**Directive**
Without pictures, output exactly the lines running from the line containing "Which option (A, B, C, or" to the end of the listing below.

**Extracted records**
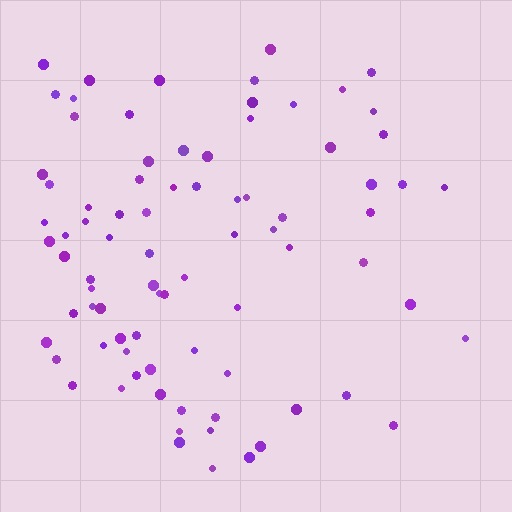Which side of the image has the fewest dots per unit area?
The right.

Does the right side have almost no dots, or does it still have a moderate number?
Still a moderate number, just noticeably fewer than the left.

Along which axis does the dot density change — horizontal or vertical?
Horizontal.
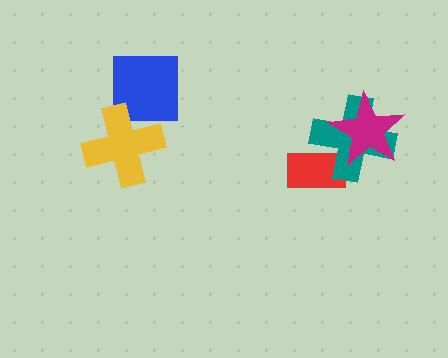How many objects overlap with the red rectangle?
1 object overlaps with the red rectangle.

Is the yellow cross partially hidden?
No, no other shape covers it.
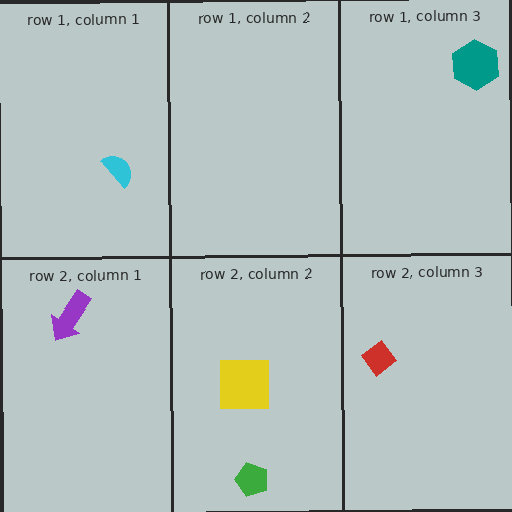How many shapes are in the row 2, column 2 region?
2.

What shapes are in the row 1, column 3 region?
The teal hexagon.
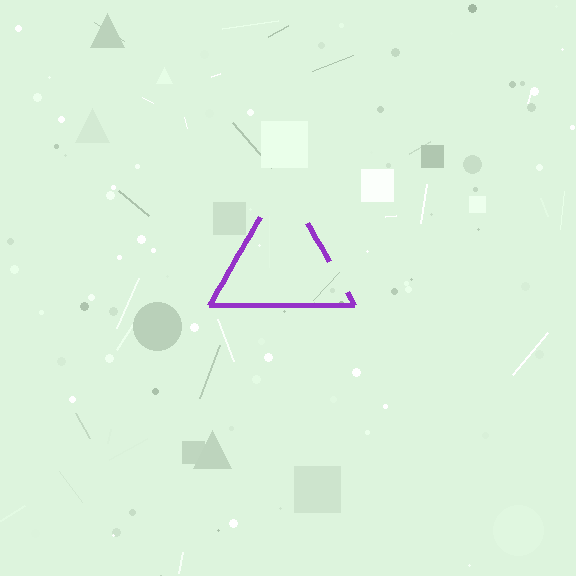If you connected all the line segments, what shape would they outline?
They would outline a triangle.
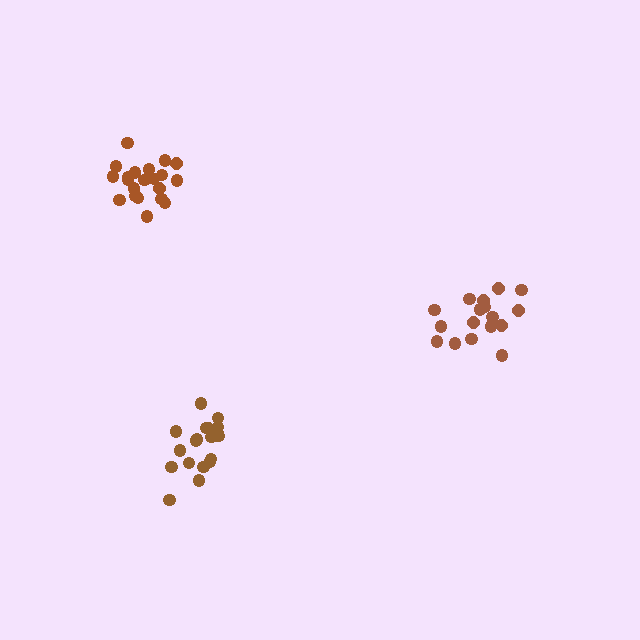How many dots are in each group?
Group 1: 17 dots, Group 2: 19 dots, Group 3: 21 dots (57 total).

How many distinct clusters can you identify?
There are 3 distinct clusters.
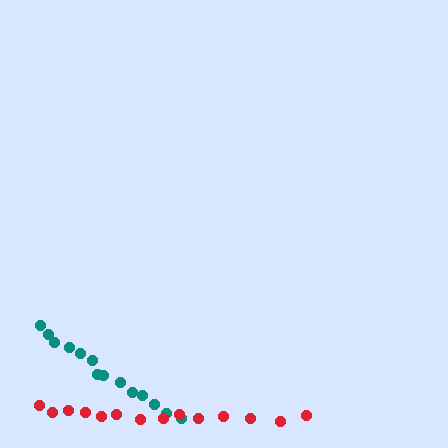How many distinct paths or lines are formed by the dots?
There are 2 distinct paths.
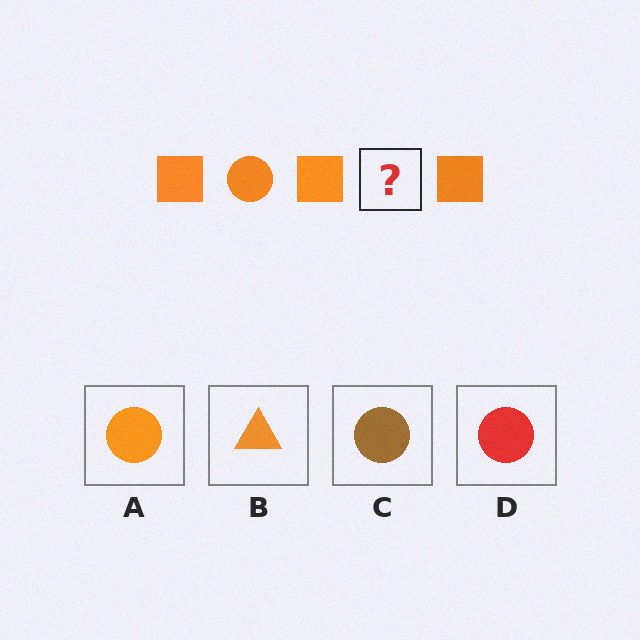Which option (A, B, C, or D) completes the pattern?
A.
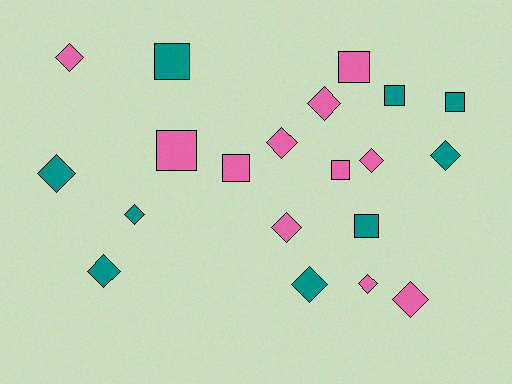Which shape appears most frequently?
Diamond, with 12 objects.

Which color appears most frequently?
Pink, with 11 objects.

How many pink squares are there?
There are 4 pink squares.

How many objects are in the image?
There are 20 objects.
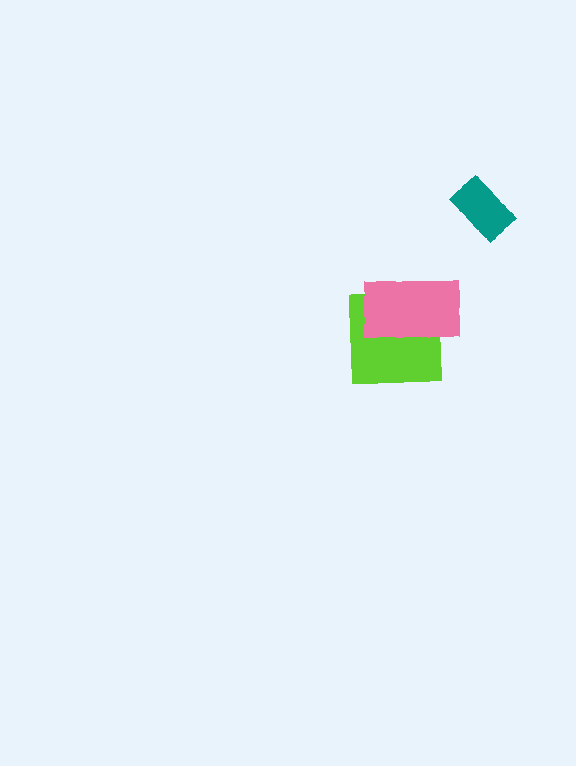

**Exercise response**
Which option (A, B, C, or D) completes the pattern?
A.
Which shape appears most frequently?
Diamond, with 12 objects.

Which color appears most frequently?
Pink, with 11 objects.

How many pink squares are there?
There are 4 pink squares.

How many objects are in the image?
There are 20 objects.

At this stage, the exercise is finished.